• **AVAILABLE DATA**:
::::
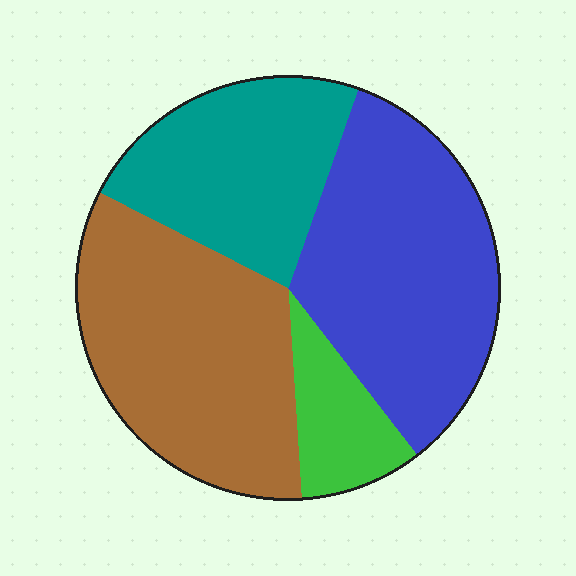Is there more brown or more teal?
Brown.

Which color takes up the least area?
Green, at roughly 10%.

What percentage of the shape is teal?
Teal takes up between a sixth and a third of the shape.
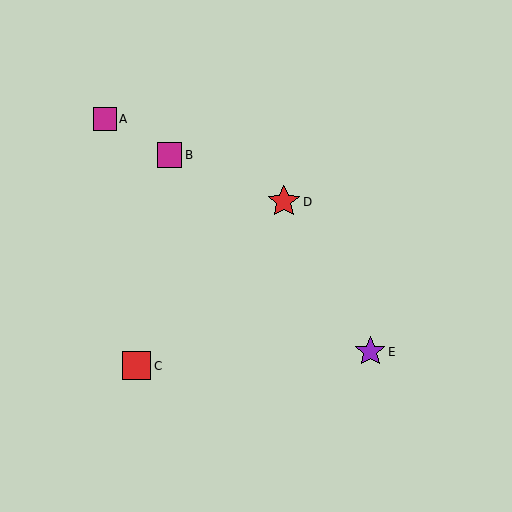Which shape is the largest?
::::
• **SHORT TASK**:
Every entry should be returned exactly as written, minus the pictures.

• **FINISHED TASK**:
Is there more brown or more teal?
Brown.

Which color takes up the least area?
Green, at roughly 10%.

What percentage of the shape is teal?
Teal takes up between a sixth and a third of the shape.
Which shape is the largest?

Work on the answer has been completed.